DO THIS =>
Reproduce every entry exactly and leave its pictures out.

[Raw records]
*****
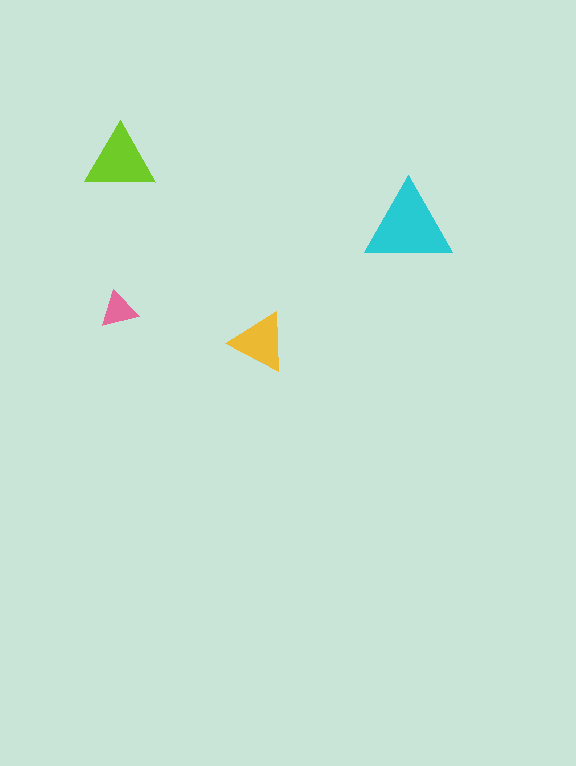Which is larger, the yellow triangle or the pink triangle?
The yellow one.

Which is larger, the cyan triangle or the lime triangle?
The cyan one.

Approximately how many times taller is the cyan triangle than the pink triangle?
About 2 times taller.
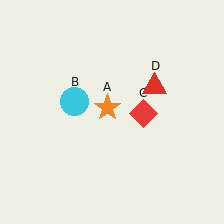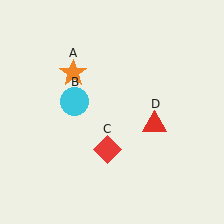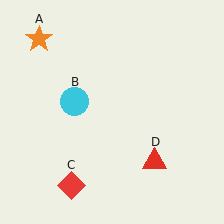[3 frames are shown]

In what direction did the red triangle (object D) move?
The red triangle (object D) moved down.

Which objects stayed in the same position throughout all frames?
Cyan circle (object B) remained stationary.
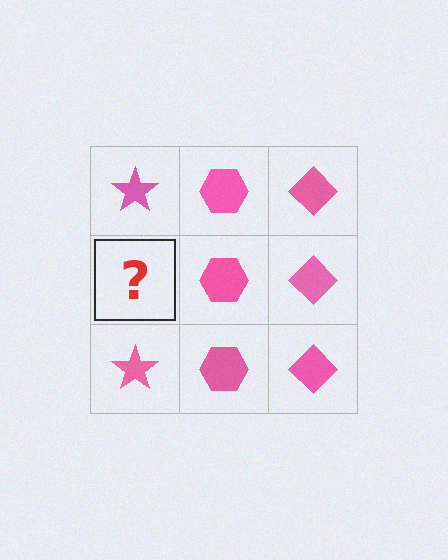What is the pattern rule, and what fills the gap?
The rule is that each column has a consistent shape. The gap should be filled with a pink star.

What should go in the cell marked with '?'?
The missing cell should contain a pink star.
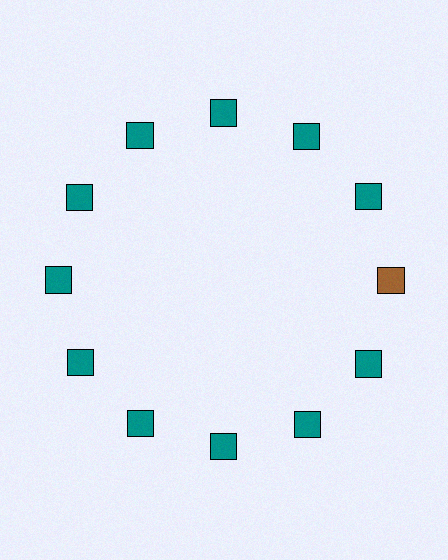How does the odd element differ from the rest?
It has a different color: brown instead of teal.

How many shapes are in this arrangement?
There are 12 shapes arranged in a ring pattern.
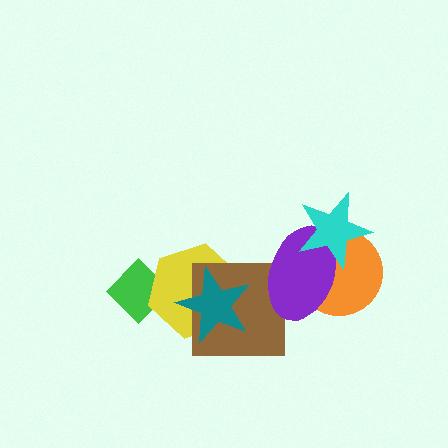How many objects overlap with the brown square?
3 objects overlap with the brown square.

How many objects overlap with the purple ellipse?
3 objects overlap with the purple ellipse.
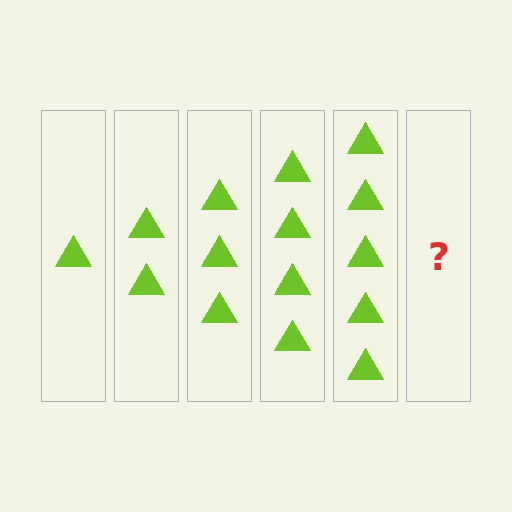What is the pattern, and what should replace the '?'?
The pattern is that each step adds one more triangle. The '?' should be 6 triangles.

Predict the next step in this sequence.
The next step is 6 triangles.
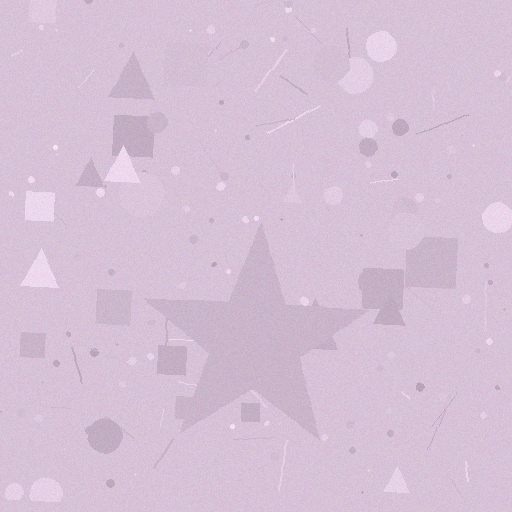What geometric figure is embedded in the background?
A star is embedded in the background.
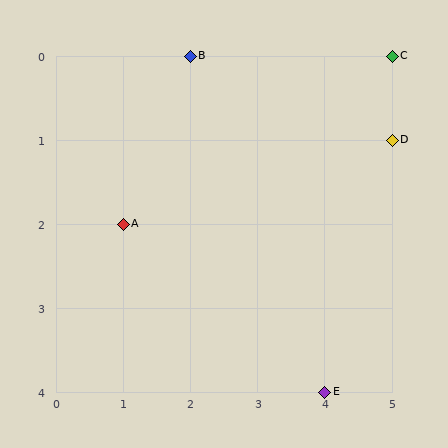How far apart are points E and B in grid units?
Points E and B are 2 columns and 4 rows apart (about 4.5 grid units diagonally).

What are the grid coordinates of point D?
Point D is at grid coordinates (5, 1).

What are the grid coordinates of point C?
Point C is at grid coordinates (5, 0).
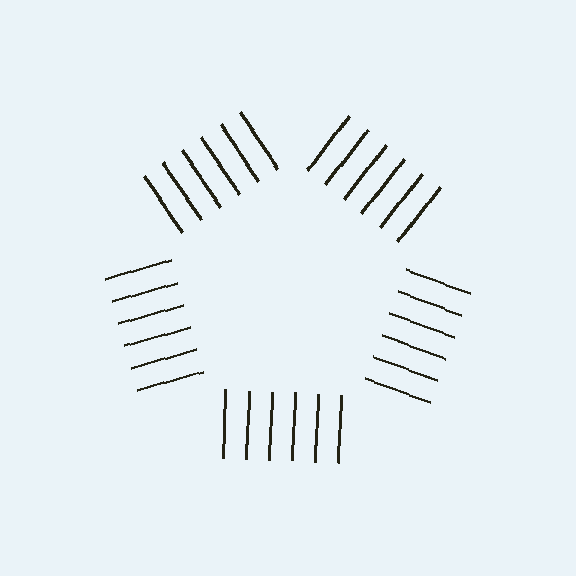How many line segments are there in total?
30 — 6 along each of the 5 edges.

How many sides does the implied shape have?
5 sides — the line-ends trace a pentagon.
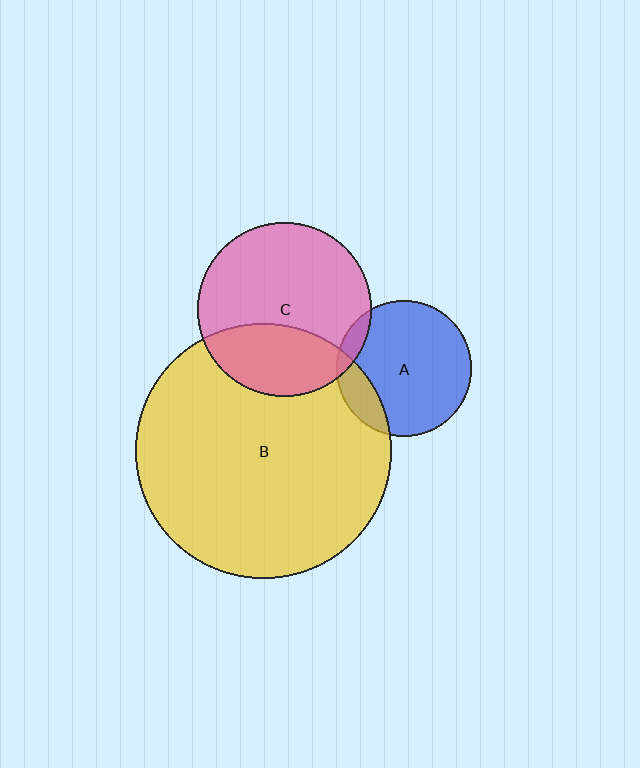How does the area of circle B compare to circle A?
Approximately 3.5 times.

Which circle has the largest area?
Circle B (yellow).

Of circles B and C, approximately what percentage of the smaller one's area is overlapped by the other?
Approximately 30%.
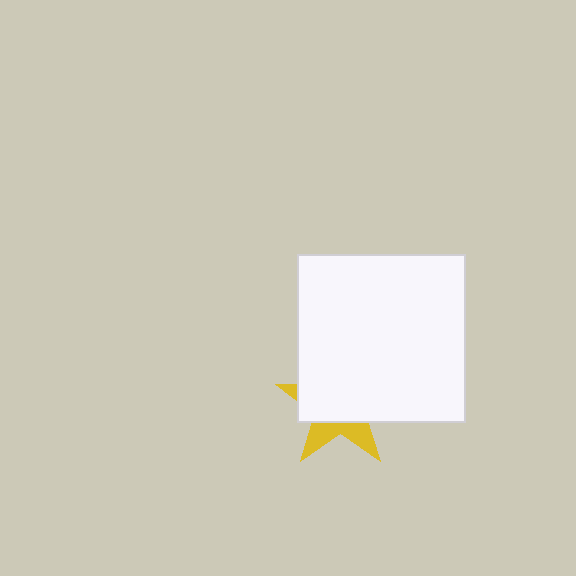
*****
WRITTEN SOLUTION =>
Which is larger, the yellow triangle or the pink triangle?
The yellow one.

Which is larger, the cyan triangle or the lime triangle?
The cyan one.

Approximately how many times taller is the cyan triangle than the pink triangle?
About 2 times taller.
[3 frames are shown]

In what direction did the red triangle (object D) move?
The red triangle (object D) moved down.

Which objects stayed in the same position throughout all frames?
Cyan circle (object B) remained stationary.
What is the pattern rule, and what fills the gap?
The rule is that each column has a consistent shape. The gap should be filled with a pink star.

What should go in the cell marked with '?'?
The missing cell should contain a pink star.
How does the odd element differ from the rest?
It has a different color: brown instead of teal.

How many shapes are in this arrangement?
There are 12 shapes arranged in a ring pattern.
How many objects overlap with the brown square?
3 objects overlap with the brown square.

How many objects overlap with the purple ellipse?
3 objects overlap with the purple ellipse.
What is the pattern, and what should replace the '?'?
The pattern is that each step adds one more triangle. The '?' should be 6 triangles.

Predict the next step in this sequence.
The next step is 6 triangles.
What geometric figure is embedded in the background?
A star is embedded in the background.
How far apart are points E and B in grid units?
Points E and B are 2 columns and 4 rows apart (about 4.5 grid units diagonally).

What are the grid coordinates of point D?
Point D is at grid coordinates (5, 1).

What are the grid coordinates of point C?
Point C is at grid coordinates (5, 0).
How many line segments are there in total?
30 — 6 along each of the 5 edges.

How many sides does the implied shape have?
5 sides — the line-ends trace a pentagon.
How does the area of circle B compare to circle A?
Approximately 3.5 times.

Which circle has the largest area?
Circle B (yellow).

Of circles B and C, approximately what percentage of the smaller one's area is overlapped by the other?
Approximately 30%.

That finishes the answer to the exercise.